Work required – Please set down all the lines beneath this one exactly, without the pictures.

Source records –
☆ ☆ ☆
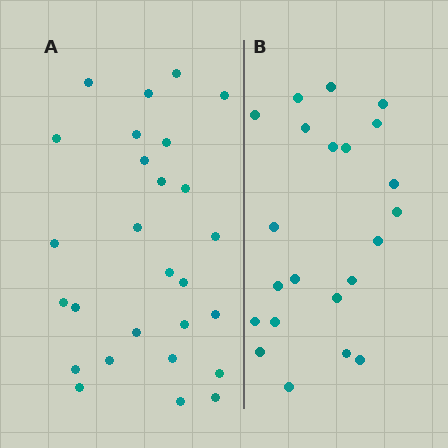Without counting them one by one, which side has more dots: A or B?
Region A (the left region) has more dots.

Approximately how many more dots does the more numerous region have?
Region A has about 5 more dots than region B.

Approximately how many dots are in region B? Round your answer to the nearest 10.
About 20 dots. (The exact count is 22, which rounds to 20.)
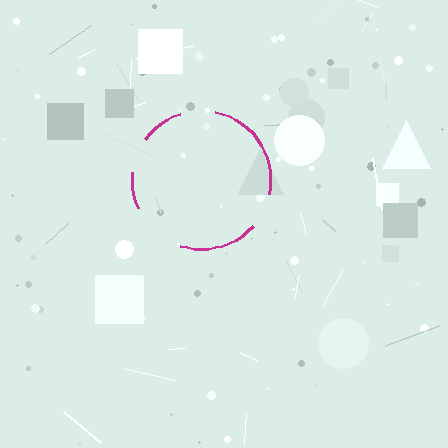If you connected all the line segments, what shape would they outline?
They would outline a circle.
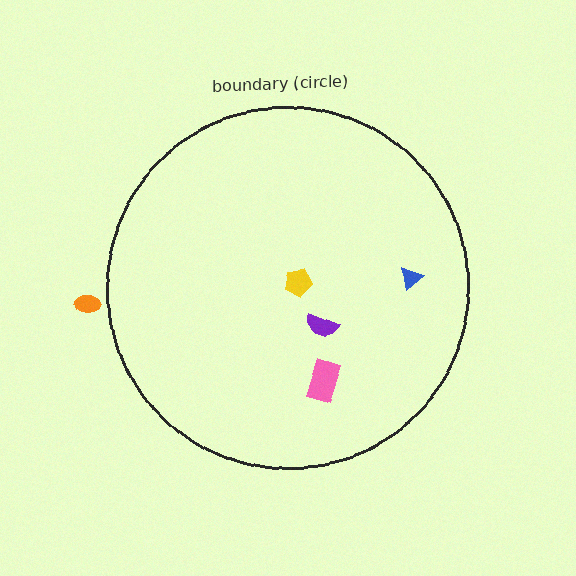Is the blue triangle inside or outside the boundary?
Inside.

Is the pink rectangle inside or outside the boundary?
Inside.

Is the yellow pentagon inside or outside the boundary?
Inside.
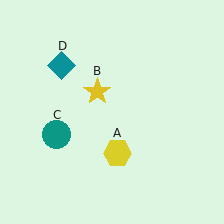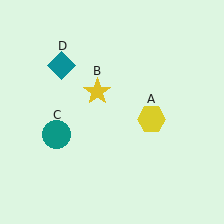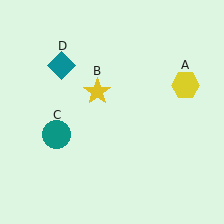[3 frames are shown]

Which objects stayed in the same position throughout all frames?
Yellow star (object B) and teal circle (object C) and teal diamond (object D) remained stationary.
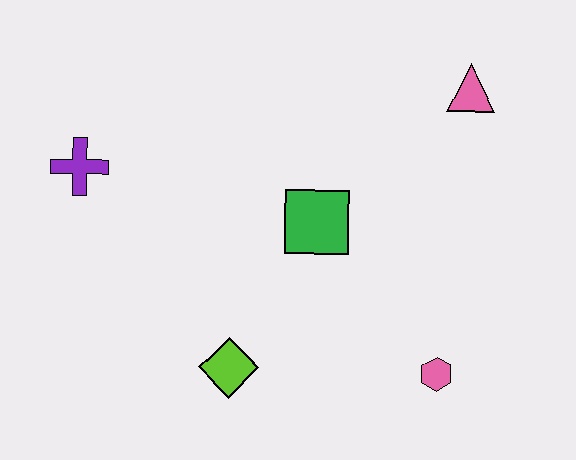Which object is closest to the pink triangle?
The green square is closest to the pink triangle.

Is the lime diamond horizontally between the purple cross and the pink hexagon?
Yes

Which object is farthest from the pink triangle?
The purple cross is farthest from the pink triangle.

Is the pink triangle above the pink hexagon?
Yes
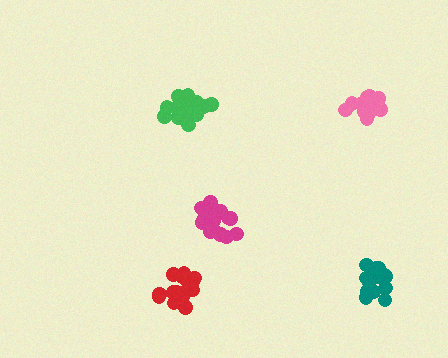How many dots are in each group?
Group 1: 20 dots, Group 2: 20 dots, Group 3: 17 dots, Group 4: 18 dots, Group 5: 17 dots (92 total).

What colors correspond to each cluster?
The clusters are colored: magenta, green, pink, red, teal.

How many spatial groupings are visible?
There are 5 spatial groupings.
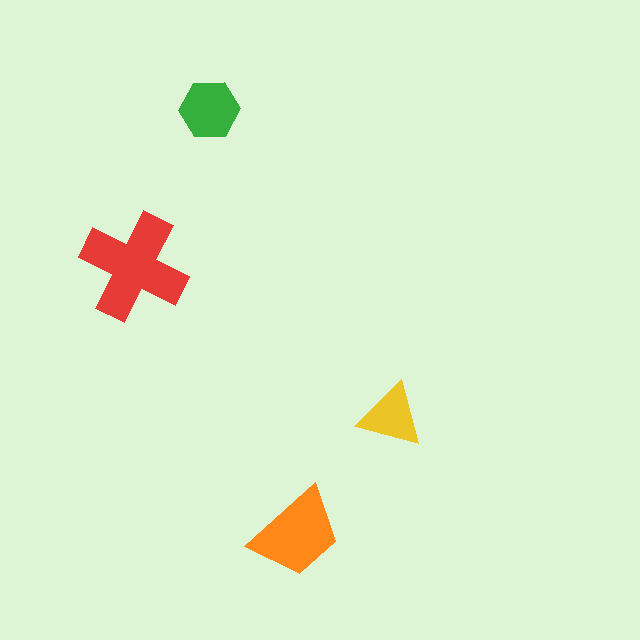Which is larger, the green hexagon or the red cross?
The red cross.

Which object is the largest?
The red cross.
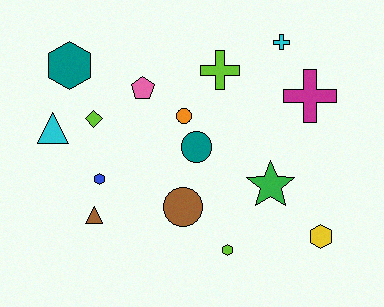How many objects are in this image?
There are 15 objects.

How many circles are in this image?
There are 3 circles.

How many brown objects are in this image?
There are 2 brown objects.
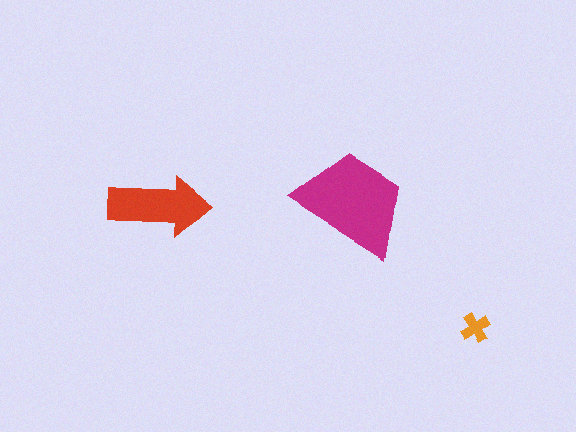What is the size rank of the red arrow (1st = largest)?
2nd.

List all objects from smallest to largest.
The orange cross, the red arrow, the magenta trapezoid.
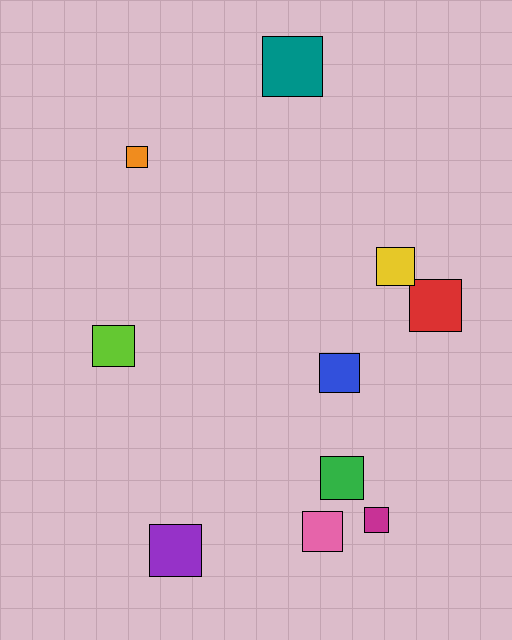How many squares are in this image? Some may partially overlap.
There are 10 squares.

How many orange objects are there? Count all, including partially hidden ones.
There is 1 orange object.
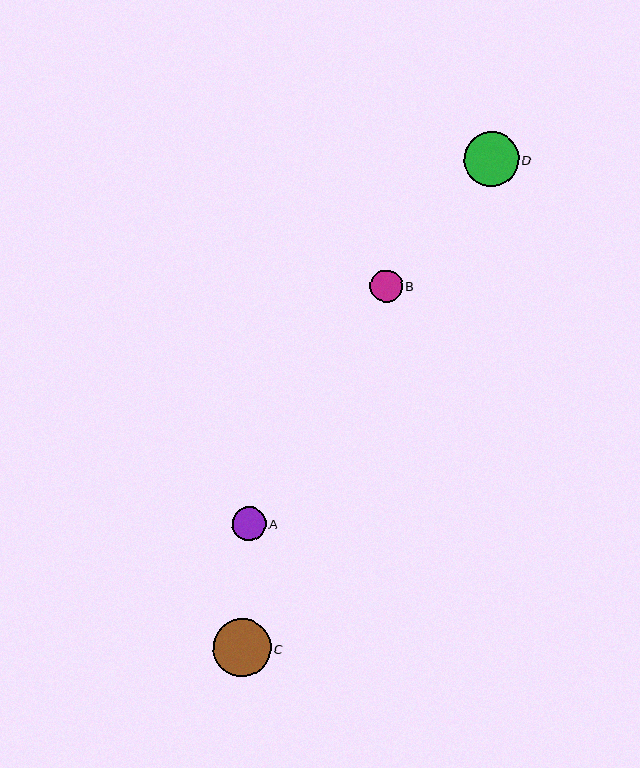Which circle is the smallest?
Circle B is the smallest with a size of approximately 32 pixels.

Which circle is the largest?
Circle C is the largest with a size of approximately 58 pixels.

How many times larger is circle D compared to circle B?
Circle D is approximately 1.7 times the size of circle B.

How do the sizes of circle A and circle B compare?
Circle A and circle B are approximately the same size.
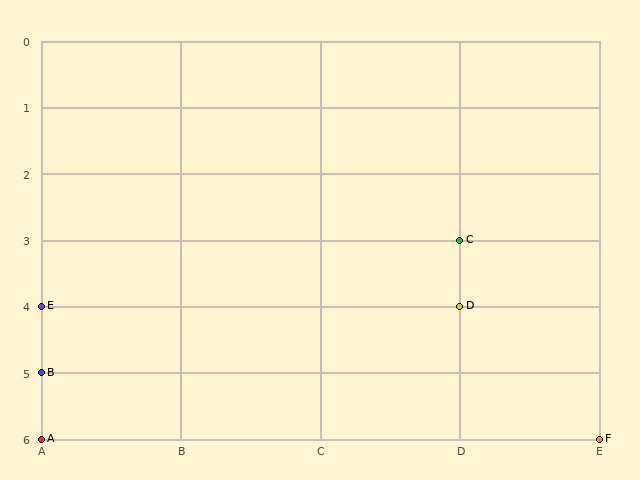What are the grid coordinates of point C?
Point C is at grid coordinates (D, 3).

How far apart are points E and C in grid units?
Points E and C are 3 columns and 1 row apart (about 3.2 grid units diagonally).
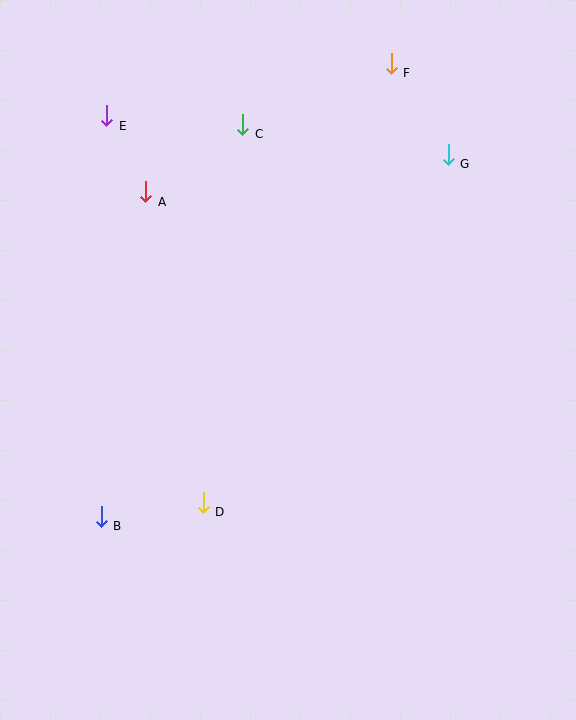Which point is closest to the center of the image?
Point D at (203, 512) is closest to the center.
☆ ☆ ☆
Solution for this exercise –
Without counting them one by one, which side has more dots: A or B?
Region A (the left region) has more dots.

Approximately how many more dots does the more numerous region have?
Region A has about 5 more dots than region B.

Approximately how many dots are in region B? Round your answer to the nearest 10.
About 20 dots. (The exact count is 22, which rounds to 20.)
If you connected all the line segments, what shape would they outline?
They would outline a circle.
Is the blue triangle inside or outside the boundary?
Inside.

Is the pink rectangle inside or outside the boundary?
Inside.

Is the yellow pentagon inside or outside the boundary?
Inside.
[3 frames are shown]

Which objects stayed in the same position throughout all frames?
Yellow star (object B) and teal circle (object C) and teal diamond (object D) remained stationary.
Which object is closest to the pink triangle?
The green square is closest to the pink triangle.

Is the lime diamond horizontally between the purple cross and the pink hexagon?
Yes

Which object is farthest from the pink triangle?
The purple cross is farthest from the pink triangle.

Is the pink triangle above the pink hexagon?
Yes
How many dots are in each group?
Group 1: 20 dots, Group 2: 20 dots, Group 3: 17 dots, Group 4: 18 dots, Group 5: 17 dots (92 total).

What colors correspond to each cluster?
The clusters are colored: magenta, green, pink, red, teal.

How many spatial groupings are visible?
There are 5 spatial groupings.
Which is larger, the green hexagon or the red cross?
The red cross.

Which object is the largest?
The red cross.
How many objects are in this image?
There are 15 objects.

How many circles are in this image?
There are 3 circles.

How many brown objects are in this image?
There are 2 brown objects.
What is the size rank of the red arrow (1st = largest)?
2nd.

List all objects from smallest to largest.
The orange cross, the red arrow, the magenta trapezoid.
How many squares are in this image? Some may partially overlap.
There are 10 squares.

How many orange objects are there? Count all, including partially hidden ones.
There is 1 orange object.
Which circle is the smallest?
Circle B is the smallest with a size of approximately 32 pixels.

Which circle is the largest?
Circle C is the largest with a size of approximately 58 pixels.

How many times larger is circle D compared to circle B?
Circle D is approximately 1.7 times the size of circle B.

How do the sizes of circle A and circle B compare?
Circle A and circle B are approximately the same size.
What are the grid coordinates of point C?
Point C is at grid coordinates (D, 3).

How far apart are points E and C in grid units?
Points E and C are 3 columns and 1 row apart (about 3.2 grid units diagonally).
Which point is closest to the center of the image?
Point D at (203, 512) is closest to the center.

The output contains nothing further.